- WRITTEN INSTRUCTION -
Turn the part of the entries that begins with the line containing "Mark esophagus." and runs to the end of the entries into a JSON list of strings, one string per line, with blank lines skipped. Leave the pictures out of the list.

Part of a data file:

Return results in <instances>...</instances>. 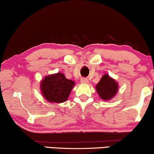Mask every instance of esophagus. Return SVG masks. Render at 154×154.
I'll return each mask as SVG.
<instances>
[{
  "label": "esophagus",
  "mask_w": 154,
  "mask_h": 154,
  "mask_svg": "<svg viewBox=\"0 0 154 154\" xmlns=\"http://www.w3.org/2000/svg\"><path fill=\"white\" fill-rule=\"evenodd\" d=\"M81 83H88L89 81H88V79H85V78H81Z\"/></svg>",
  "instance_id": "1"
}]
</instances>
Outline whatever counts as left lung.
<instances>
[{
	"label": "left lung",
	"instance_id": "8db88e82",
	"mask_svg": "<svg viewBox=\"0 0 154 154\" xmlns=\"http://www.w3.org/2000/svg\"><path fill=\"white\" fill-rule=\"evenodd\" d=\"M96 89L102 100H109L116 94L118 84L109 75L105 74L96 85Z\"/></svg>",
	"mask_w": 154,
	"mask_h": 154
}]
</instances>
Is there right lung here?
I'll use <instances>...</instances> for the list:
<instances>
[{"label": "right lung", "mask_w": 154, "mask_h": 154, "mask_svg": "<svg viewBox=\"0 0 154 154\" xmlns=\"http://www.w3.org/2000/svg\"><path fill=\"white\" fill-rule=\"evenodd\" d=\"M74 82L67 79L62 73L46 76L41 83L43 97L50 102L62 103L69 97Z\"/></svg>", "instance_id": "1"}]
</instances>
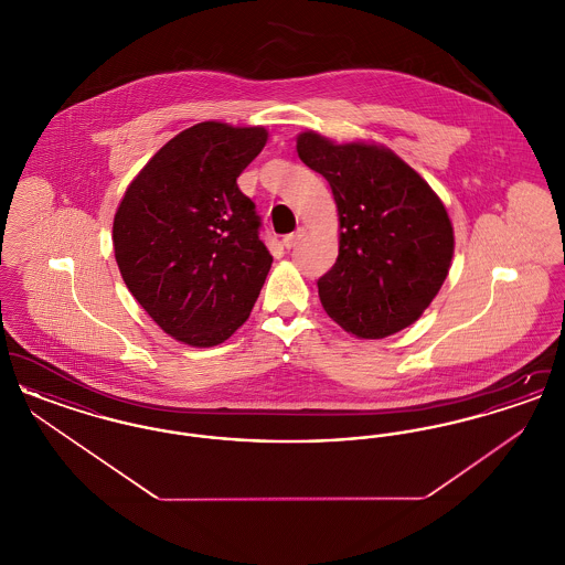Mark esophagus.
Masks as SVG:
<instances>
[{
    "mask_svg": "<svg viewBox=\"0 0 565 565\" xmlns=\"http://www.w3.org/2000/svg\"><path fill=\"white\" fill-rule=\"evenodd\" d=\"M305 237V228H296L295 233H290V235H286L284 237V247L286 249H292V247H296L298 243H300V239Z\"/></svg>",
    "mask_w": 565,
    "mask_h": 565,
    "instance_id": "1",
    "label": "esophagus"
}]
</instances>
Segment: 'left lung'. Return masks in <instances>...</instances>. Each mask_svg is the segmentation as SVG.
<instances>
[{
  "label": "left lung",
  "mask_w": 565,
  "mask_h": 565,
  "mask_svg": "<svg viewBox=\"0 0 565 565\" xmlns=\"http://www.w3.org/2000/svg\"><path fill=\"white\" fill-rule=\"evenodd\" d=\"M300 161L328 180L341 222L339 258L318 279L323 311L360 339L415 322L454 258V226L428 182L394 152L298 135Z\"/></svg>",
  "instance_id": "1"
}]
</instances>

- EXERCISE RESPONSE -
[
  "Mark esophagus.",
  "Masks as SVG:",
  "<instances>",
  "[{",
  "    \"mask_svg\": \"<svg viewBox=\\\"0 0 565 565\\\" xmlns=\\\"http://www.w3.org/2000/svg\\\"><path fill=\\\"white\\\" fill-rule=\\\"evenodd\\\" d=\\\"M305 237V228H296L295 233H290V235H286L284 237V247L286 249H292V247H296L298 243H300V239Z\\\"/></svg>\",",
  "    \"mask_w\": 565,",
  "    \"mask_h\": 565,",
  "    \"instance_id\": \"1\",",
  "    \"label\": \"esophagus\"",
  "}]",
  "</instances>",
  "Segment: 'left lung'. Return masks in <instances>...</instances>. Each mask_svg is the segmentation as SVG.",
  "<instances>",
  "[{",
  "  \"label\": \"left lung\",",
  "  \"mask_w\": 565,",
  "  \"mask_h\": 565,",
  "  \"mask_svg\": \"<svg viewBox=\\\"0 0 565 565\\\" xmlns=\\\"http://www.w3.org/2000/svg\\\"><path fill=\\\"white\\\" fill-rule=\\\"evenodd\\\" d=\\\"M300 161L328 180L341 222L339 258L318 279L323 311L360 339L415 322L454 258V226L428 182L394 152L298 135Z\\\"/></svg>\",",
  "  \"instance_id\": \"1\"",
  "}]",
  "</instances>"
]